Geometric shape question records
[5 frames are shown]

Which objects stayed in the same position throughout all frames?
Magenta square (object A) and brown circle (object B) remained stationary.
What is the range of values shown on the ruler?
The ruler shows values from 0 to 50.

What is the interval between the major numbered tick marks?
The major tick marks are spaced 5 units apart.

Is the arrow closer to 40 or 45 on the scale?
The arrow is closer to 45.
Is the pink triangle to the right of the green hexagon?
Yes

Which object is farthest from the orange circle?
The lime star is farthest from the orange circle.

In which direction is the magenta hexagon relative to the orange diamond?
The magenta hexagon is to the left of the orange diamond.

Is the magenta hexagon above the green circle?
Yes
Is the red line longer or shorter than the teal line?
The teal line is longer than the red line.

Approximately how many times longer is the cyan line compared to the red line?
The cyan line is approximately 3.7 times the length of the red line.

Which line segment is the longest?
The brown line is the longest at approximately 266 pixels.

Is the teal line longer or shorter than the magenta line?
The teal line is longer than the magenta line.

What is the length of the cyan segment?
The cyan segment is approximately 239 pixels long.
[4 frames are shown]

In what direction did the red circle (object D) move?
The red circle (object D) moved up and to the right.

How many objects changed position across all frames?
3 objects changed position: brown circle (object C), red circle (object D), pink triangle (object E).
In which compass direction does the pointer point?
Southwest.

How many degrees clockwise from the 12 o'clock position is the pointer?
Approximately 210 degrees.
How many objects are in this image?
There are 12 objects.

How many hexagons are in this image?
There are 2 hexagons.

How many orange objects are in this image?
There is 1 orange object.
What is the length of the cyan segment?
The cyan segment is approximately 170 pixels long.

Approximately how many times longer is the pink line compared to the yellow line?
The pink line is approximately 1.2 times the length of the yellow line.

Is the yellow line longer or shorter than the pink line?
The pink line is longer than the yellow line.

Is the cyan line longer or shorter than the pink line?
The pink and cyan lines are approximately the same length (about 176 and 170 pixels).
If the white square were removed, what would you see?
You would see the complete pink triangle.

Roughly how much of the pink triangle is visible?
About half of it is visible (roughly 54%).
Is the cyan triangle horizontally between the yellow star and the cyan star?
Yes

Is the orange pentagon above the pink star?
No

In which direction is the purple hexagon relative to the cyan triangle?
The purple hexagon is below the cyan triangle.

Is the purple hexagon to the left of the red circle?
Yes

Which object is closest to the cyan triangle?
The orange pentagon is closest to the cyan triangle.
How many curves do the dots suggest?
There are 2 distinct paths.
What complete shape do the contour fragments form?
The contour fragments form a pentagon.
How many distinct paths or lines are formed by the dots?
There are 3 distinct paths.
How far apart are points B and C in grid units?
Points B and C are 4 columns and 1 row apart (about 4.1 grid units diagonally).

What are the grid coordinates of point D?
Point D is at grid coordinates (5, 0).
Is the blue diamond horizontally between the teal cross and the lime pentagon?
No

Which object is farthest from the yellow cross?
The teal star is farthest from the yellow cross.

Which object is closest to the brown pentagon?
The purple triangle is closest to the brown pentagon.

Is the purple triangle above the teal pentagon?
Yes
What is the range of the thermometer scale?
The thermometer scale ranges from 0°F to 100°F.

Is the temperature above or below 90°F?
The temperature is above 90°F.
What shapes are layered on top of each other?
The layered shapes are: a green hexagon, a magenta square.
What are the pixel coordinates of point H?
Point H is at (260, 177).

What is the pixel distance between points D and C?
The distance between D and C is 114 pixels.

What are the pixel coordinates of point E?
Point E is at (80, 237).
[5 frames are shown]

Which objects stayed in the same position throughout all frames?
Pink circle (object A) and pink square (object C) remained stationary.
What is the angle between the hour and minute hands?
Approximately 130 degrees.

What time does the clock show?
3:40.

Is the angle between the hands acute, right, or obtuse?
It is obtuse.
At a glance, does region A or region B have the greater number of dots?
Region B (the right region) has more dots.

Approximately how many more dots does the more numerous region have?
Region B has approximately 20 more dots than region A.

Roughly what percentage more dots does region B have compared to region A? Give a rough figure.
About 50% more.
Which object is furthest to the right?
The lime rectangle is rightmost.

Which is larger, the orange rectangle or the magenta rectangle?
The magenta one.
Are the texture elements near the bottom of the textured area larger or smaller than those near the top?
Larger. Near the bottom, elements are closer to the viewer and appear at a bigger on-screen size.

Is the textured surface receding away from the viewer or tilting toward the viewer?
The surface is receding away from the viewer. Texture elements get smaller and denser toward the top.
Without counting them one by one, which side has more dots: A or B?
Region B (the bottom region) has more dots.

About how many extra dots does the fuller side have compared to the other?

■ **Aim of the task**:
Transcribe every entry word for word.

■ **Response to this task**:
[5 frames are shown]

Which objects stayed in the same position throughout all frames?
Magenta square (object A) and brown circle (object B) remained stationary.
What is the range of values shown on the ruler?
The ruler shows values from 0 to 50.

What is the interval between the major numbered tick marks?
The major tick marks are spaced 5 units apart.

Is the arrow closer to 40 or 45 on the scale?
The arrow is closer to 45.
Is the pink triangle to the right of the green hexagon?
Yes

Which object is farthest from the orange circle?
The lime star is farthest from the orange circle.

In which direction is the magenta hexagon relative to the orange diamond?
The magenta hexagon is to the left of the orange diamond.

Is the magenta hexagon above the green circle?
Yes
Is the red line longer or shorter than the teal line?
The teal line is longer than the red line.

Approximately how many times longer is the cyan line compared to the red line?
The cyan line is approximately 3.7 times the length of the red line.

Which line segment is the longest?
The brown line is the longest at approximately 266 pixels.

Is the teal line longer or shorter than the magenta line?
The teal line is longer than the magenta line.

What is the length of the cyan segment?
The cyan segment is approximately 239 pixels long.
[4 frames are shown]

In what direction did the red circle (object D) move?
The red circle (object D) moved up and to the right.

How many objects changed position across all frames?
3 objects changed position: brown circle (object C), red circle (object D), pink triangle (object E).
In which compass direction does the pointer point?
Southwest.

How many degrees clockwise from the 12 o'clock position is the pointer?
Approximately 210 degrees.
How many objects are in this image?
There are 12 objects.

How many hexagons are in this image?
There are 2 hexagons.

How many orange objects are in this image?
There is 1 orange object.
What is the length of the cyan segment?
The cyan segment is approximately 170 pixels long.

Approximately how many times longer is the pink line compared to the yellow line?
The pink line is approximately 1.2 times the length of the yellow line.

Is the yellow line longer or shorter than the pink line?
The pink line is longer than the yellow line.

Is the cyan line longer or shorter than the pink line?
The pink and cyan lines are approximately the same length (about 176 and 170 pixels).
If the white square were removed, what would you see?
You would see the complete pink triangle.

Roughly how much of the pink triangle is visible?
About half of it is visible (roughly 54%).
Is the cyan triangle horizontally between the yellow star and the cyan star?
Yes

Is the orange pentagon above the pink star?
No

In which direction is the purple hexagon relative to the cyan triangle?
The purple hexagon is below the cyan triangle.

Is the purple hexagon to the left of the red circle?
Yes

Which object is closest to the cyan triangle?
The orange pentagon is closest to the cyan triangle.
How many curves do the dots suggest?
There are 2 distinct paths.
What complete shape do the contour fragments form?
The contour fragments form a pentagon.
How many distinct paths or lines are formed by the dots?
There are 3 distinct paths.
How far apart are points B and C in grid units?
Points B and C are 4 columns and 1 row apart (about 4.1 grid units diagonally).

What are the grid coordinates of point D?
Point D is at grid coordinates (5, 0).
Is the blue diamond horizontally between the teal cross and the lime pentagon?
No

Which object is farthest from the yellow cross?
The teal star is farthest from the yellow cross.

Which object is closest to the brown pentagon?
The purple triangle is closest to the brown pentagon.

Is the purple triangle above the teal pentagon?
Yes
What is the range of the thermometer scale?
The thermometer scale ranges from 0°F to 100°F.

Is the temperature above or below 90°F?
The temperature is above 90°F.
What shapes are layered on top of each other?
The layered shapes are: a green hexagon, a magenta square.
What are the pixel coordinates of point H?
Point H is at (260, 177).

What is the pixel distance between points D and C?
The distance between D and C is 114 pixels.

What are the pixel coordinates of point E?
Point E is at (80, 237).
[5 frames are shown]

Which objects stayed in the same position throughout all frames?
Pink circle (object A) and pink square (object C) remained stationary.
What is the angle between the hour and minute hands?
Approximately 130 degrees.

What time does the clock show?
3:40.

Is the angle between the hands acute, right, or obtuse?
It is obtuse.
At a glance, does region A or region B have the greater number of dots?
Region B (the right region) has more dots.

Approximately how many more dots does the more numerous region have?
Region B has approximately 20 more dots than region A.

Roughly what percentage more dots does region B have compared to region A? Give a rough figure.
About 50% more.
Which object is furthest to the right?
The lime rectangle is rightmost.

Which is larger, the orange rectangle or the magenta rectangle?
The magenta one.
Are the texture elements near the bottom of the textured area larger or smaller than those near the top?
Larger. Near the bottom, elements are closer to the viewer and appear at a bigger on-screen size.

Is the textured surface receding away from the viewer or tilting toward the viewer?
The surface is receding away from the viewer. Texture elements get smaller and denser toward the top.
Without counting them one by one, which side has more dots: A or B?
Region B (the bottom region) has more dots.

About how many extra dots does the fuller side have compared to the other?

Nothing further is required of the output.